=== Requirements ===
Include the line containing "Which object is closest to the orange circle?" and every line after it up to the end of the material below; reproduce them exactly and drop the pictures.

=== Dataset entries ===
○ ○ ○ ○ ○ ○ ○

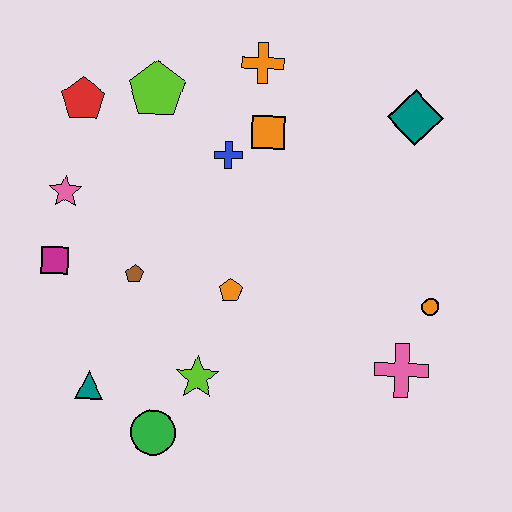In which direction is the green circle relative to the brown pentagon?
The green circle is below the brown pentagon.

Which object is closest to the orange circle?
The pink cross is closest to the orange circle.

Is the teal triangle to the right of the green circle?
No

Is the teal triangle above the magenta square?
No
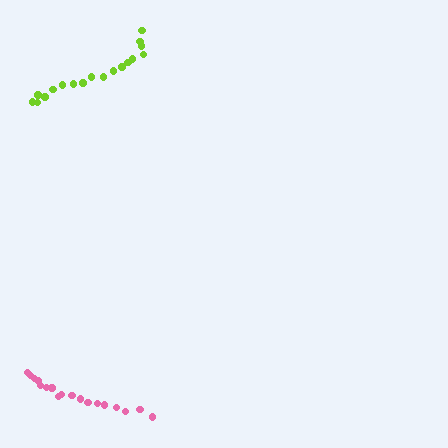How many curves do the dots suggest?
There are 2 distinct paths.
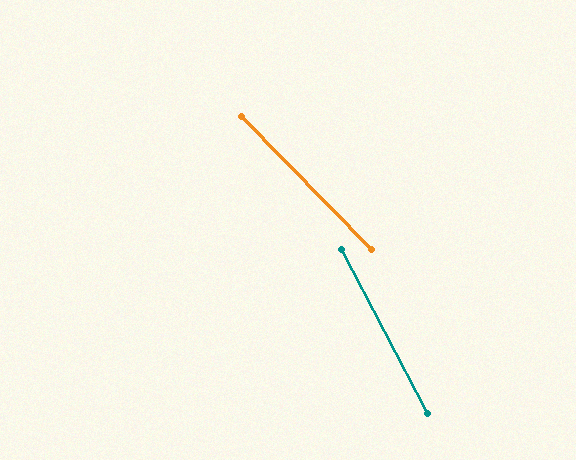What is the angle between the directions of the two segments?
Approximately 16 degrees.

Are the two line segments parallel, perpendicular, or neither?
Neither parallel nor perpendicular — they differ by about 16°.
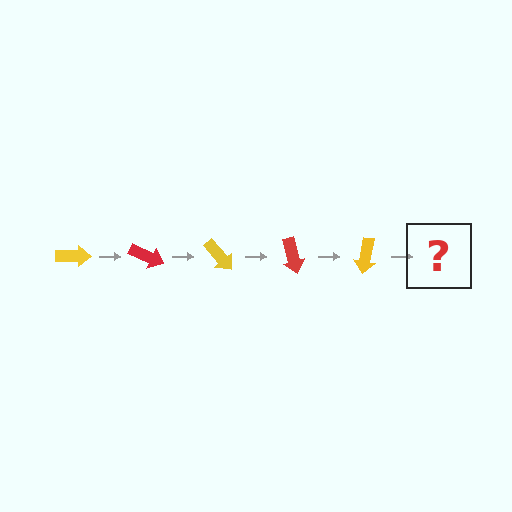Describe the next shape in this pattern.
It should be a red arrow, rotated 125 degrees clockwise from the start.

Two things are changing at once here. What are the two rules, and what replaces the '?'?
The two rules are that it rotates 25 degrees clockwise each step and the color cycles through yellow and red. The '?' should be a red arrow, rotated 125 degrees clockwise from the start.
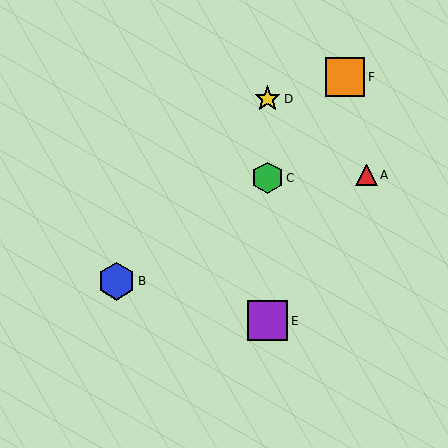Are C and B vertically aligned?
No, C is at x≈268 and B is at x≈117.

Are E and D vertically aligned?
Yes, both are at x≈268.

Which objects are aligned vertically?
Objects C, D, E are aligned vertically.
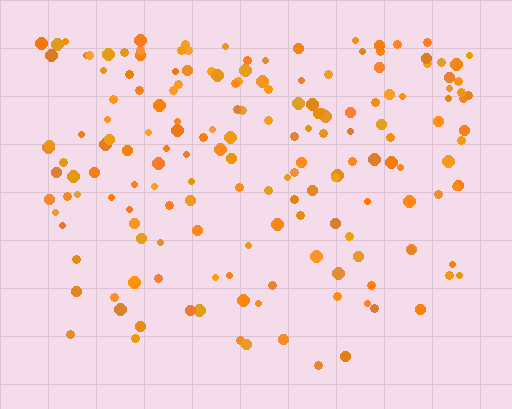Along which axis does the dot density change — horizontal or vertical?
Vertical.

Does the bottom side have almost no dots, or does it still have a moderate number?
Still a moderate number, just noticeably fewer than the top.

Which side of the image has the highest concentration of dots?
The top.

○ ○ ○ ○ ○ ○ ○

=== Finished exercise ===
Which object is closest to the orange circle?
The pink cross is closest to the orange circle.

Is the teal triangle to the right of the green circle?
No

Is the teal triangle above the magenta square?
No
How many curves do the dots suggest?
There are 2 distinct paths.
What is the angle between the directions of the two segments?
Approximately 16 degrees.

Are the two line segments parallel, perpendicular, or neither?
Neither parallel nor perpendicular — they differ by about 16°.
Describe the next shape in this pattern.
It should be a red arrow, rotated 125 degrees clockwise from the start.

Two things are changing at once here. What are the two rules, and what replaces the '?'?
The two rules are that it rotates 25 degrees clockwise each step and the color cycles through yellow and red. The '?' should be a red arrow, rotated 125 degrees clockwise from the start.
Are C and B vertically aligned?
No, C is at x≈268 and B is at x≈117.

Are E and D vertically aligned?
Yes, both are at x≈268.

Which objects are aligned vertically?
Objects C, D, E are aligned vertically.
Along which axis does the dot density change — horizontal or vertical?
Vertical.

Does the bottom side have almost no dots, or does it still have a moderate number?
Still a moderate number, just noticeably fewer than the top.

Which side of the image has the highest concentration of dots?
The top.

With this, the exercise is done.